* begin DATA FOR PROCESSING *

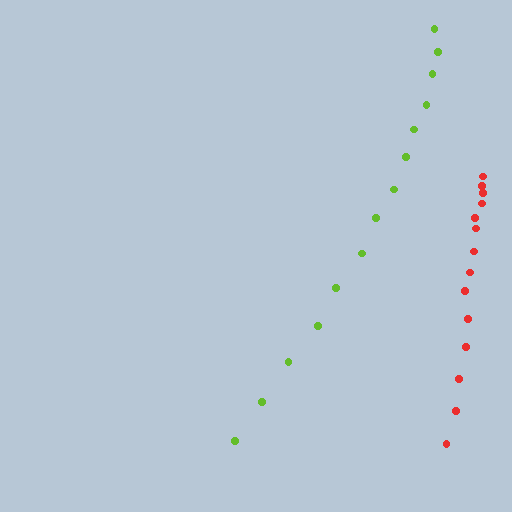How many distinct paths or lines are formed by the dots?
There are 2 distinct paths.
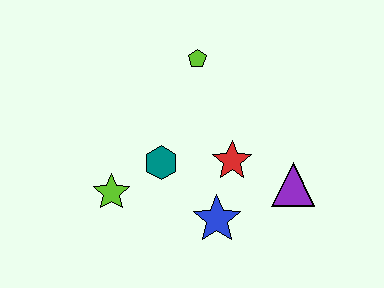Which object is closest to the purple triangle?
The red star is closest to the purple triangle.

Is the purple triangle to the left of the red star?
No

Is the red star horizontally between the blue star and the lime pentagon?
No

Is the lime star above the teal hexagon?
No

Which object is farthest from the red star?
The lime star is farthest from the red star.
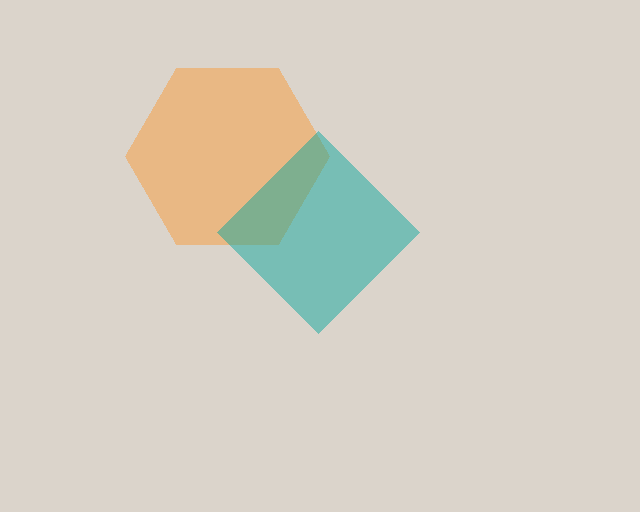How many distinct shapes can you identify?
There are 2 distinct shapes: an orange hexagon, a teal diamond.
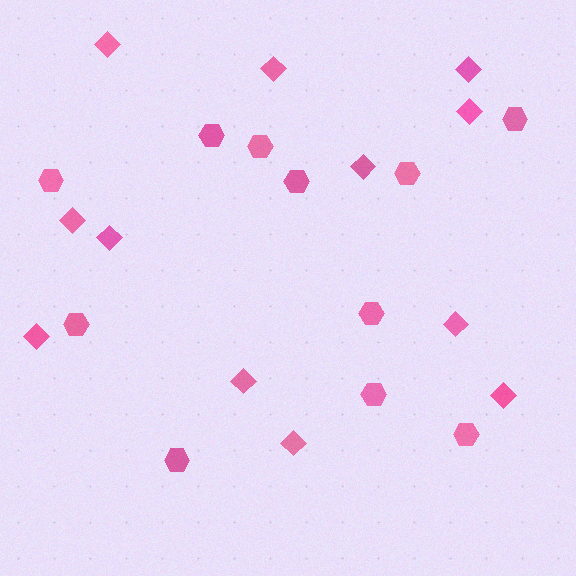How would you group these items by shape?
There are 2 groups: one group of hexagons (11) and one group of diamonds (12).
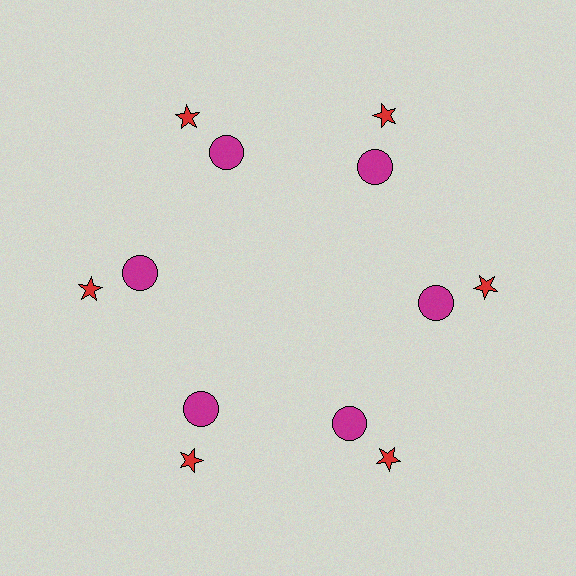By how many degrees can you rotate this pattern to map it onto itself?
The pattern maps onto itself every 60 degrees of rotation.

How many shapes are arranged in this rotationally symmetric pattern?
There are 12 shapes, arranged in 6 groups of 2.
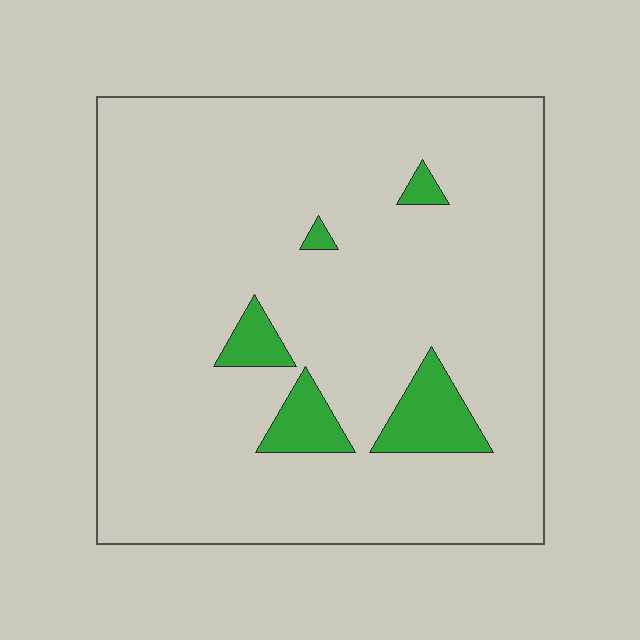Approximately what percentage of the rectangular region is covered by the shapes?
Approximately 10%.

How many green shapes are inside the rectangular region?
5.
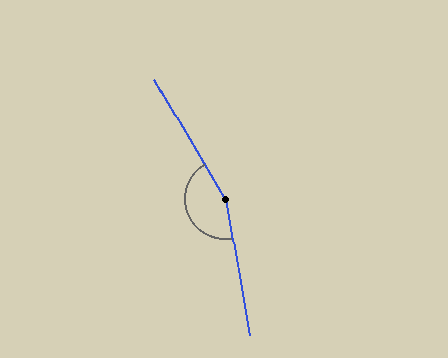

* end DATA FOR PROCESSING *

= WHAT TO WORK ON =
Repeat exactly the lines in the entries from the one containing "Is the red star" to the final line, inclusive, and nothing beyond them; skip pictures.

= WRITTEN SOLUTION =
Is the red star horizontally between the blue star and the lime pentagon?
No

Is the lime star above the teal hexagon?
No

Which object is farthest from the red star?
The lime star is farthest from the red star.
How many distinct shapes can you identify?
There are 2 distinct shapes: an orange hexagon, a teal diamond.
How would you group these items by shape?
There are 2 groups: one group of hexagons (11) and one group of diamonds (12).
By how many degrees can you rotate this pattern to map it onto itself?
The pattern maps onto itself every 60 degrees of rotation.

How many shapes are arranged in this rotationally symmetric pattern?
There are 12 shapes, arranged in 6 groups of 2.
Approximately what percentage of the rectangular region is covered by the shapes?
Approximately 10%.

How many green shapes are inside the rectangular region?
5.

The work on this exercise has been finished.